[Extracted records]
———

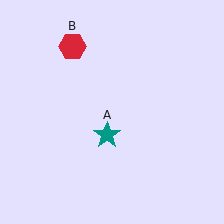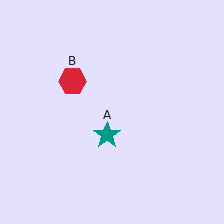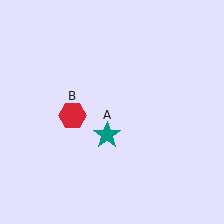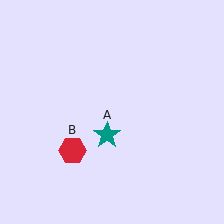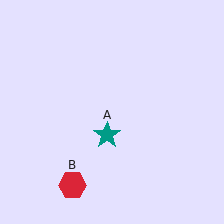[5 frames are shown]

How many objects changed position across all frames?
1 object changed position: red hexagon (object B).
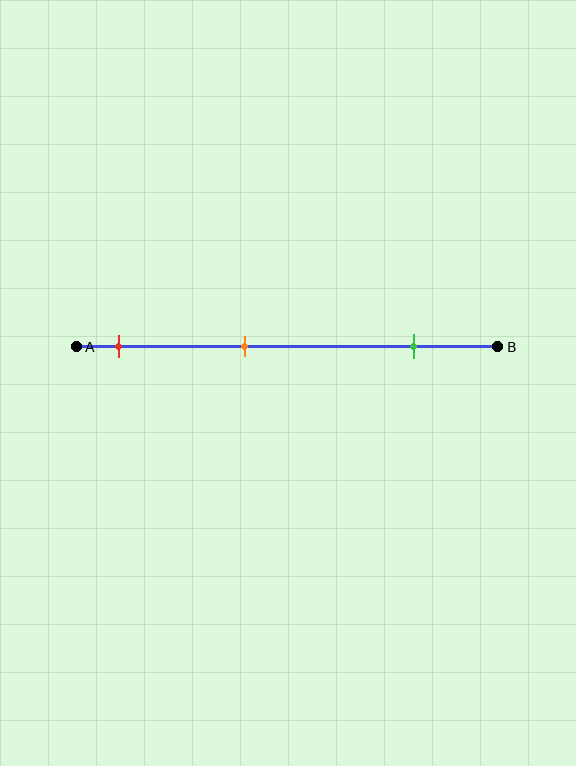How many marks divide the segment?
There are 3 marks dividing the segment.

———

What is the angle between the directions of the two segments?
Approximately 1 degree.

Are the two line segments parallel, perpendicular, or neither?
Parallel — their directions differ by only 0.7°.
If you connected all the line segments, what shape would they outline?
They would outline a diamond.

———

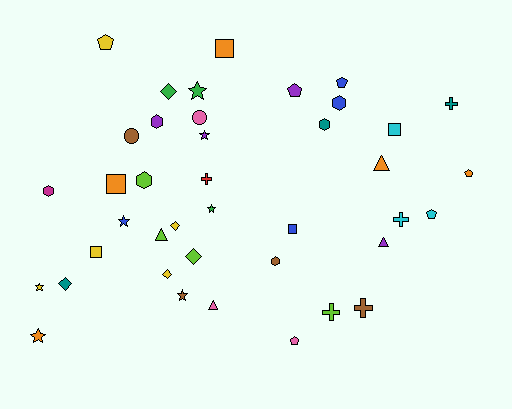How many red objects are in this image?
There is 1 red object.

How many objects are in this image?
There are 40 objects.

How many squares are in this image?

———

◆ WHAT YOU SHOULD DO
In the listing above, locate the line with "How many objects are in this image?" and the line with "How many squares are in this image?", then extract exactly those lines and every line between them, and nothing more.

◆ RESULT BELOW
How many objects are in this image?
There are 40 objects.

How many squares are in this image?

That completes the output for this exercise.